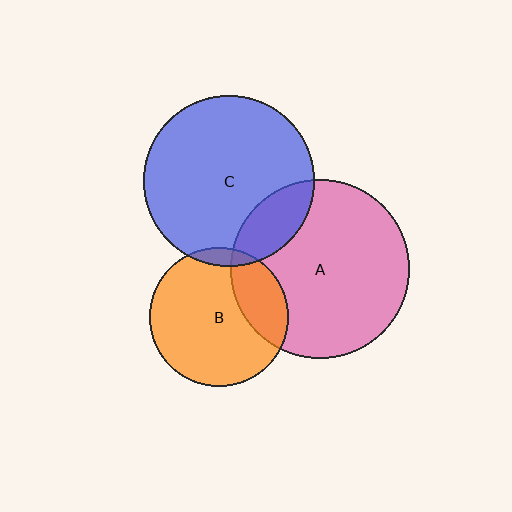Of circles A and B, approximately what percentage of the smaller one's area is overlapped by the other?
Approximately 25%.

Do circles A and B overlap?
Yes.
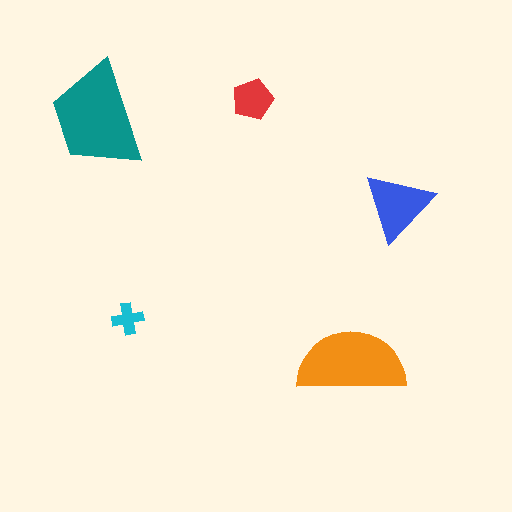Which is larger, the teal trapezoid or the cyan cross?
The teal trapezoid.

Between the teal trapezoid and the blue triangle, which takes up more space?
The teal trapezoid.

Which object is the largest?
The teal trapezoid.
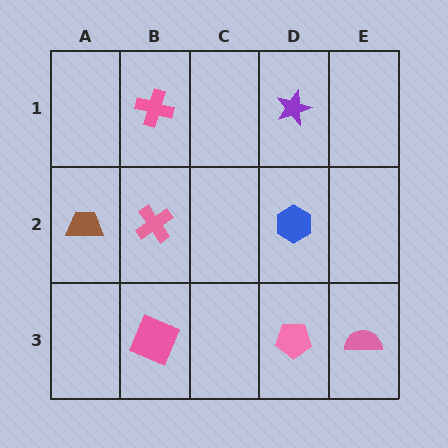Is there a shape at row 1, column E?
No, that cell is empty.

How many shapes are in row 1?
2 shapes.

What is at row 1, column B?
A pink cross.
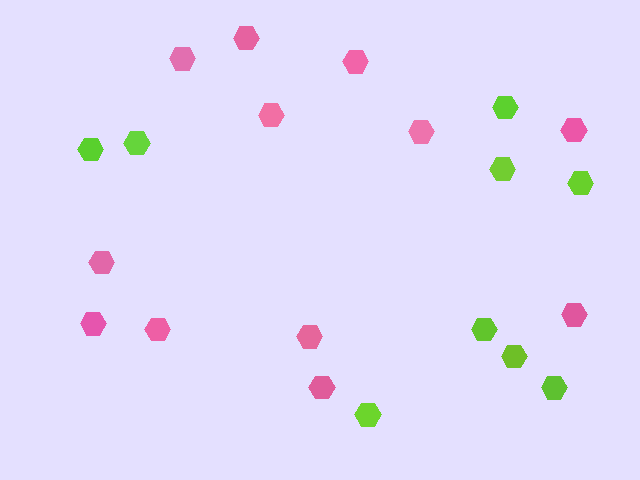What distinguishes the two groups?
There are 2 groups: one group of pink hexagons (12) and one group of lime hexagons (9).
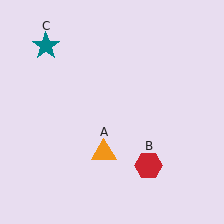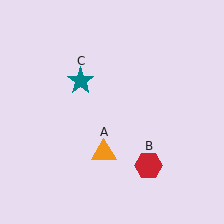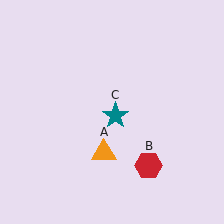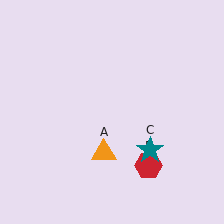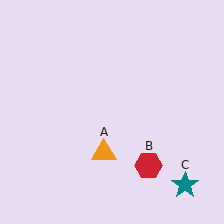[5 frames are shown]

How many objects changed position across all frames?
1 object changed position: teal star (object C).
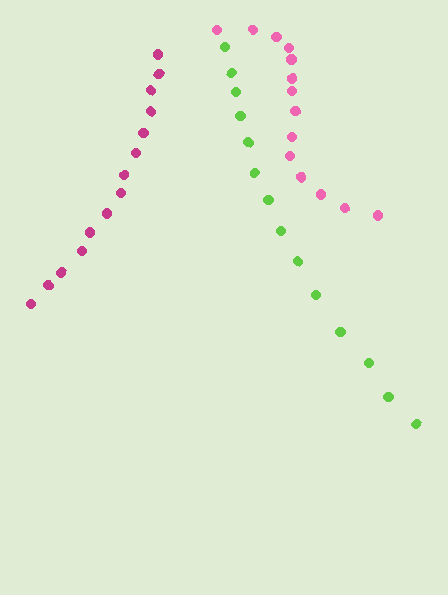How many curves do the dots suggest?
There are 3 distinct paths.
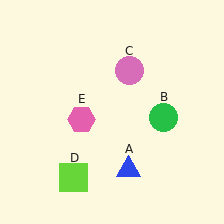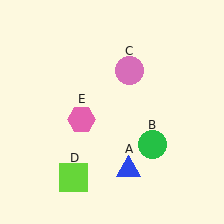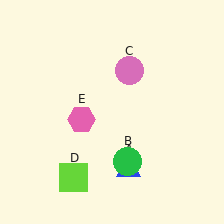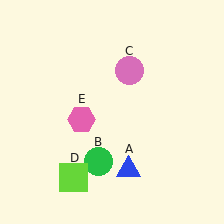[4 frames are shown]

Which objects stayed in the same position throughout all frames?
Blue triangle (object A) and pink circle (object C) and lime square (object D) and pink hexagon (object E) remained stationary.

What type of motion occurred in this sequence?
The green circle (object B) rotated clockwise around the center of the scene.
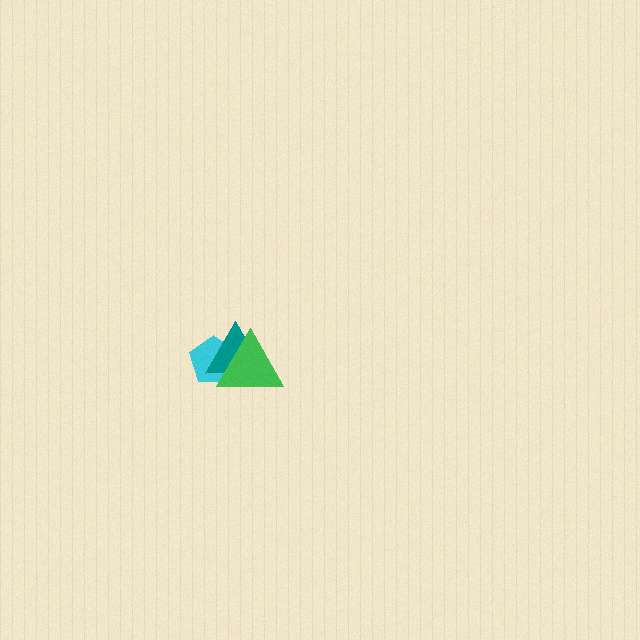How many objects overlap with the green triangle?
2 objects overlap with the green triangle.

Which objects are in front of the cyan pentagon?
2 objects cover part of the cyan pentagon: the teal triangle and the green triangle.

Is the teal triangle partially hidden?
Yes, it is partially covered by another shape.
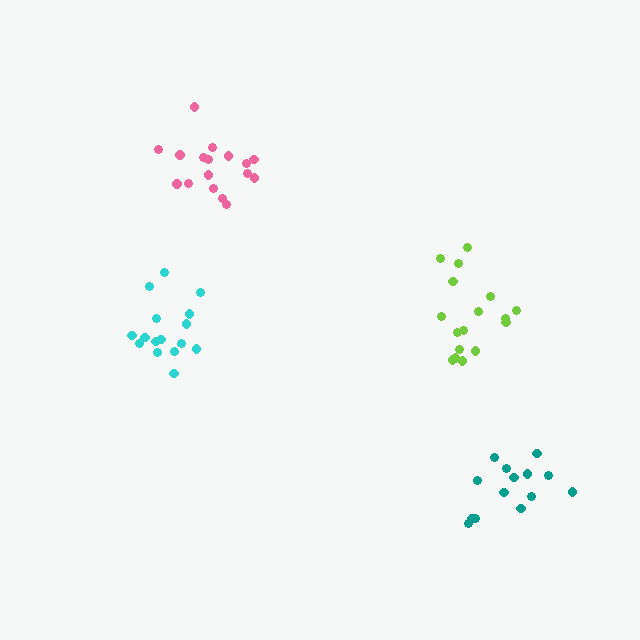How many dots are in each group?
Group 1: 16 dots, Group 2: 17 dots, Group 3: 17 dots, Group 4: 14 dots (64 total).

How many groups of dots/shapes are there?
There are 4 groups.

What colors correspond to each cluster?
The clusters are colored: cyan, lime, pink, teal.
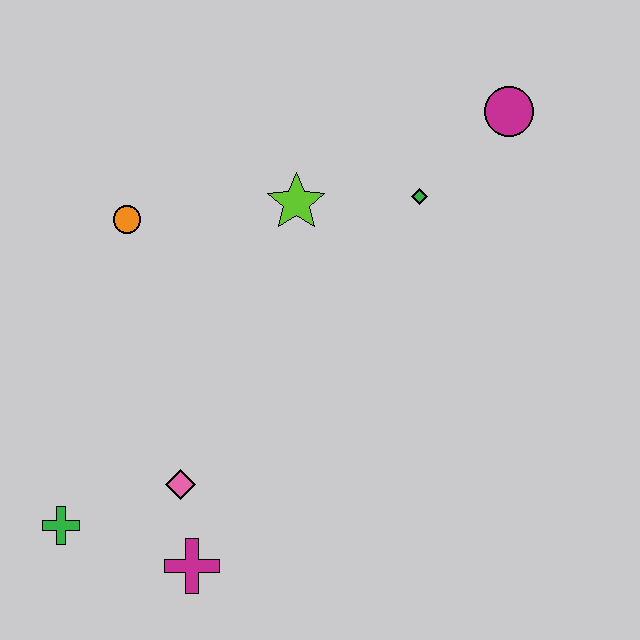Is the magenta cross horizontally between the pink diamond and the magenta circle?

---

WHAT IS EXPECTED: Exclude the pictures, and transcribe all of the material exactly.

REPLY:
Of circles A and B, approximately what percentage of the smaller one's area is overlapped by the other?
Approximately 25%.

Do circles A and B overlap?
Yes.
Which is larger, the teal trapezoid or the cyan cross?
The teal trapezoid.

Between the teal trapezoid and the blue triangle, which takes up more space?
The teal trapezoid.

Which object is the largest?
The teal trapezoid.
Is there a shape at row 1, column E?
No, that cell is empty.

How many shapes are in row 1?
2 shapes.

What is at row 1, column B?
A pink cross.
What distinguishes the two groups?
There are 2 groups: one group of pink hexagons (12) and one group of lime hexagons (9).
[5 frames are shown]

How many objects changed position across all frames?
1 object changed position: teal star (object C).
How many curves do the dots suggest?
There are 3 distinct paths.
[4 frames are shown]

Which objects stayed in the same position throughout all frames?
Blue triangle (object A) and pink circle (object C) and lime square (object D) and pink hexagon (object E) remained stationary.

What type of motion occurred in this sequence?
The green circle (object B) rotated clockwise around the center of the scene.
How many objects overlap with the green triangle?
2 objects overlap with the green triangle.

Which objects are in front of the cyan pentagon?
2 objects cover part of the cyan pentagon: the teal triangle and the green triangle.

Is the teal triangle partially hidden?
Yes, it is partially covered by another shape.
How many dots are in each group?
Group 1: 16 dots, Group 2: 17 dots, Group 3: 17 dots, Group 4: 14 dots (64 total).

How many groups of dots/shapes are there?
There are 4 groups.

What colors correspond to each cluster?
The clusters are colored: cyan, lime, pink, teal.
Is the magenta cross horizontally between the pink diamond and the magenta circle?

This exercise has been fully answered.